§ WORK TO DO
Return, word for word, the stretch of the records below from the line containing "There should be hats" through the line containing "[196,270,231,290]", both lines included. Leave the pictures out.

§ THE RECORDS
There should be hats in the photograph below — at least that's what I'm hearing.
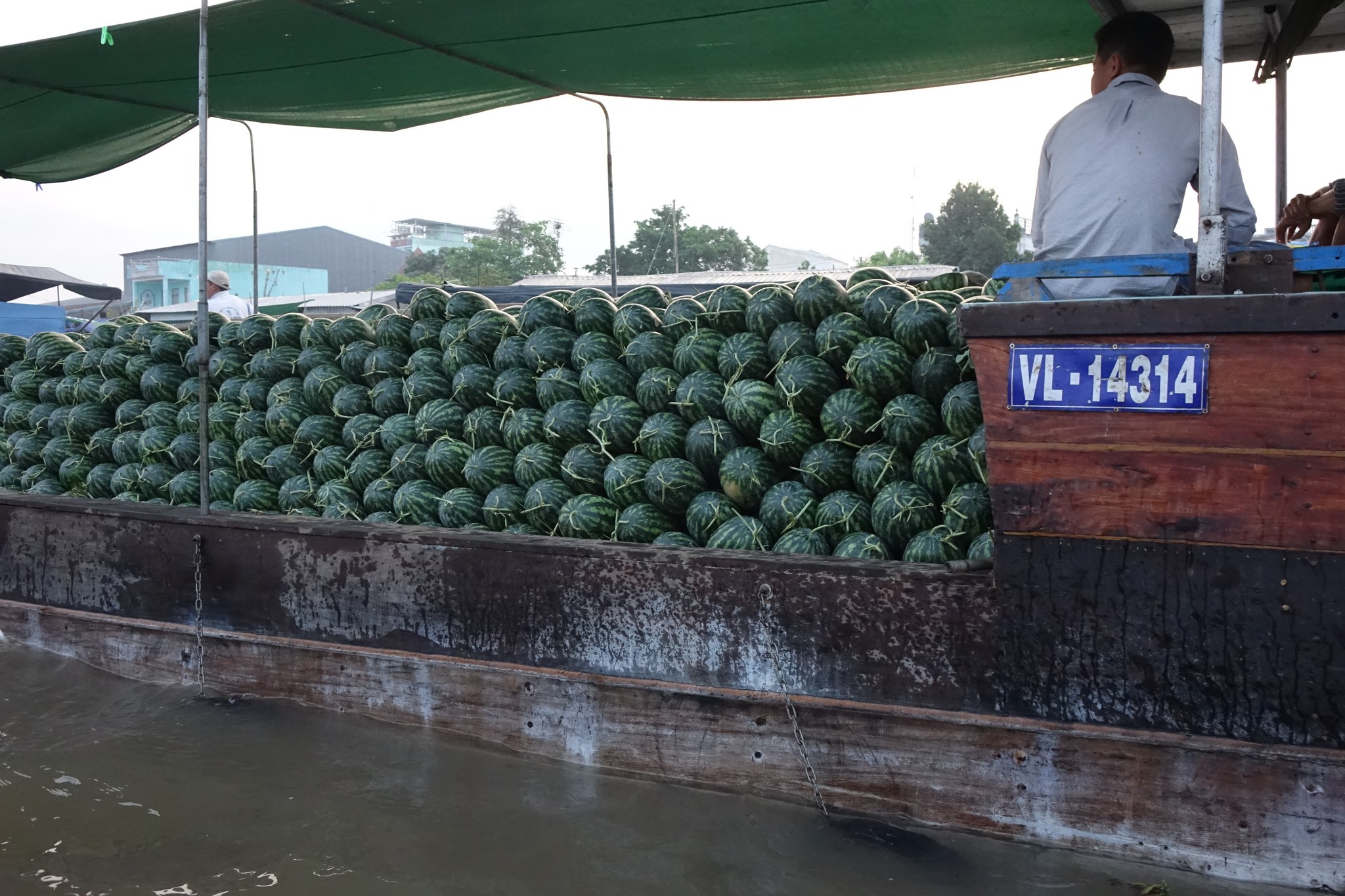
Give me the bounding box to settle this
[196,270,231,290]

==

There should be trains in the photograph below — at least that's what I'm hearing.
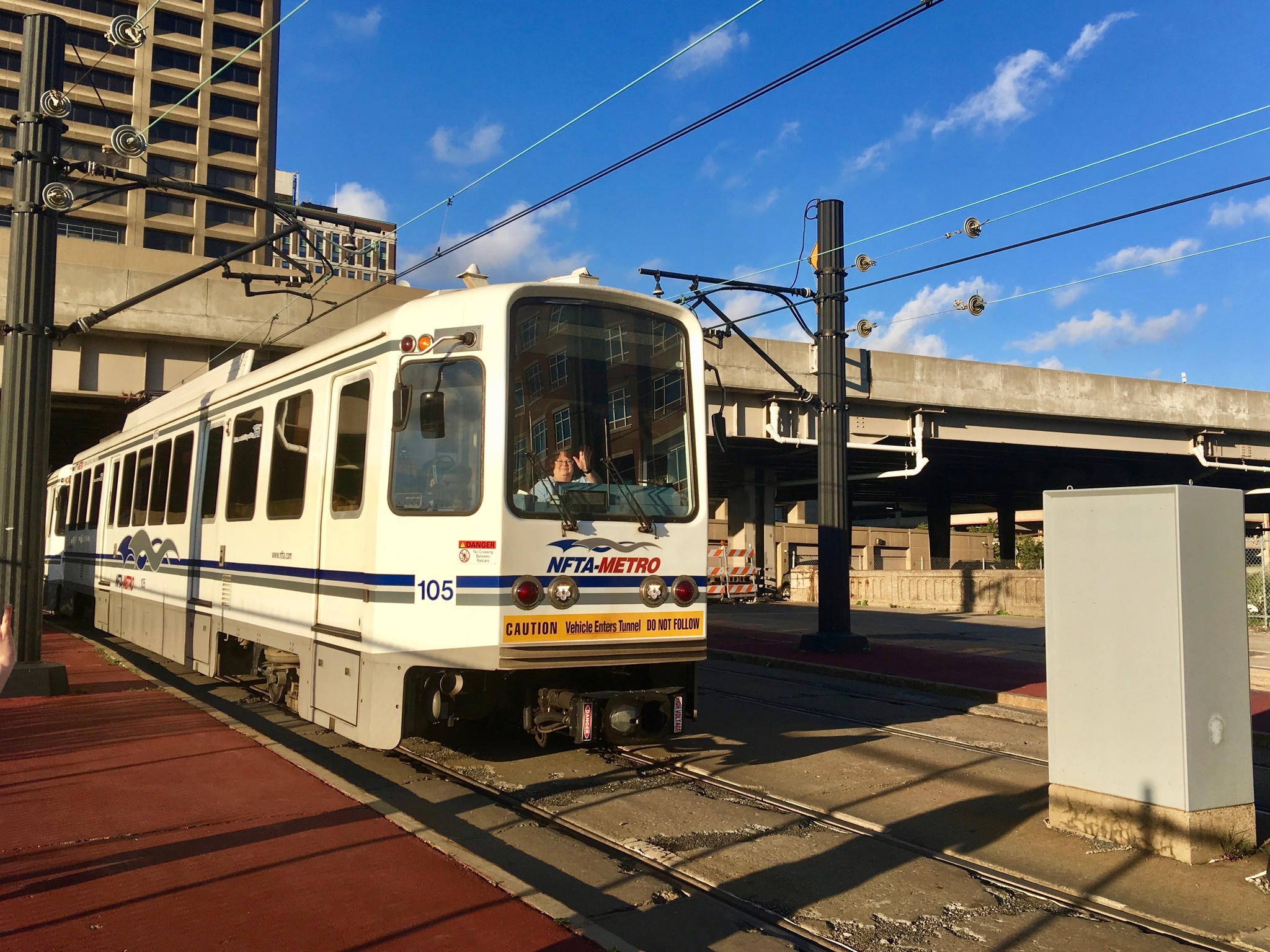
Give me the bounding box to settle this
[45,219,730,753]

* * *

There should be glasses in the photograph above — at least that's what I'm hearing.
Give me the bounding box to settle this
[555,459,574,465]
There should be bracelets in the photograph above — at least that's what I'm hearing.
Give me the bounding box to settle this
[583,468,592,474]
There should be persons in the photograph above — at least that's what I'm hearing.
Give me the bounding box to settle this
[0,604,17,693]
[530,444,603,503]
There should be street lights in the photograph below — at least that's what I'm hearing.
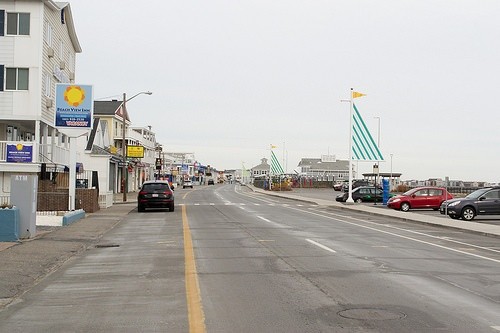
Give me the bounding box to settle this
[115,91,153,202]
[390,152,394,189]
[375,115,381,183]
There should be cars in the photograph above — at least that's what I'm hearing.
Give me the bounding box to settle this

§ SOLUTION TO THIS TASK
There should be hats in the photograph below — at least that's what I'm hearing.
Give me the bounding box to settle this
[196,270,231,290]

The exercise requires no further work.